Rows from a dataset
--
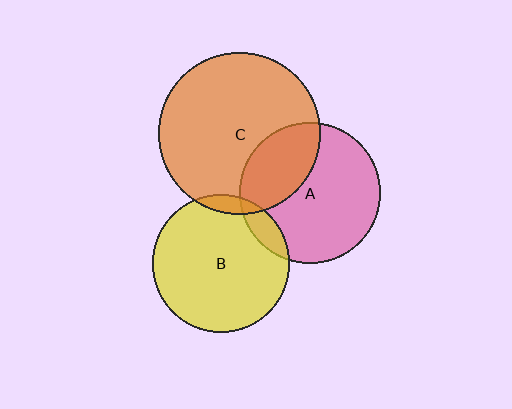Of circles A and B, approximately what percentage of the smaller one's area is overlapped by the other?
Approximately 10%.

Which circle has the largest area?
Circle C (orange).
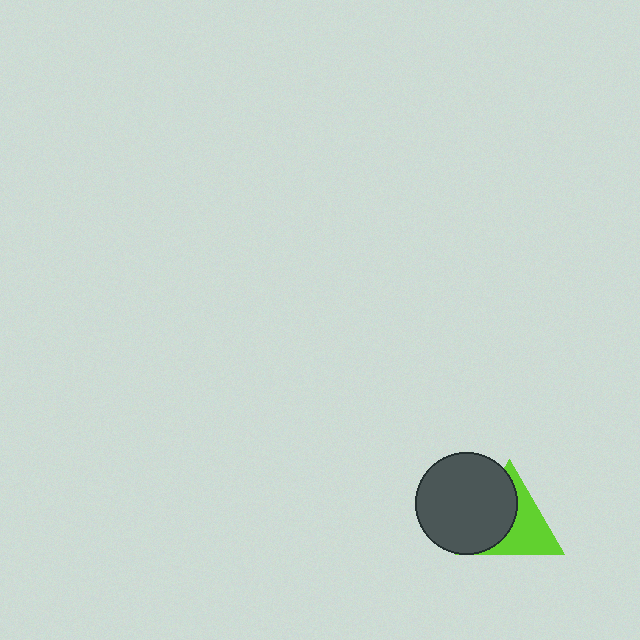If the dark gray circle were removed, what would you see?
You would see the complete lime triangle.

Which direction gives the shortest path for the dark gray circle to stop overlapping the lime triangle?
Moving left gives the shortest separation.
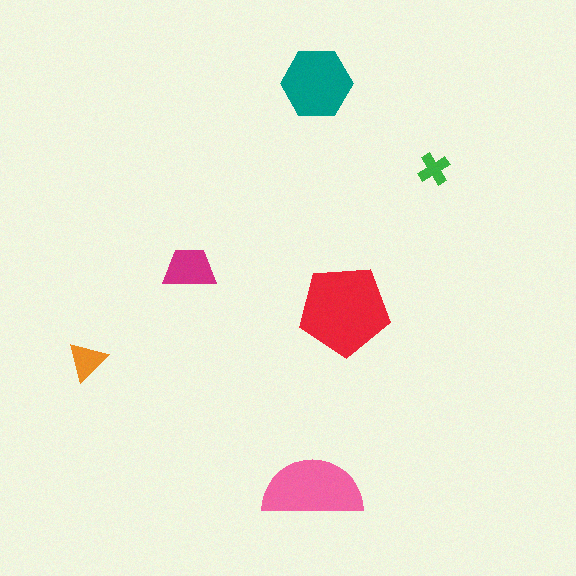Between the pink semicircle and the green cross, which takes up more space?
The pink semicircle.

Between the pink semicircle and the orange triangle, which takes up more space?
The pink semicircle.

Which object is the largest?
The red pentagon.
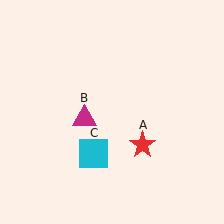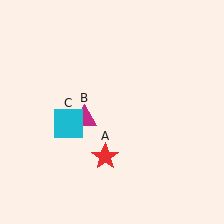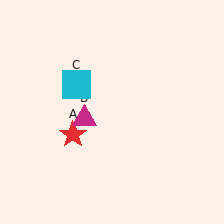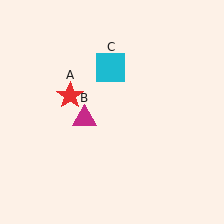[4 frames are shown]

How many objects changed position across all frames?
2 objects changed position: red star (object A), cyan square (object C).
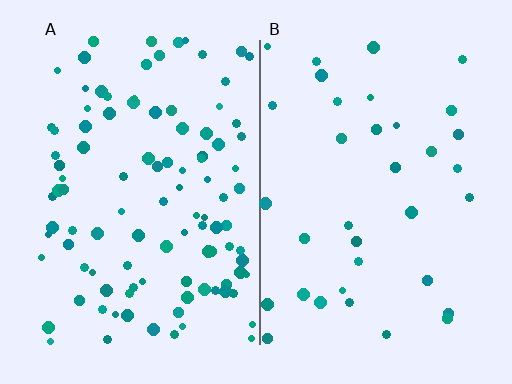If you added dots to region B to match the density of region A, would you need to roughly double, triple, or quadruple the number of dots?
Approximately triple.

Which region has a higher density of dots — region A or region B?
A (the left).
--
GIVEN REQUEST
Extract precisely the lines beginning at the line containing "If you added" and ending at the last line of the entries above, exactly as written and with no pictures.

SOLUTION TO THE EXERCISE
If you added dots to region B to match the density of region A, would you need to roughly double, triple, or quadruple the number of dots?
Approximately triple.

Which region has a higher density of dots — region A or region B?
A (the left).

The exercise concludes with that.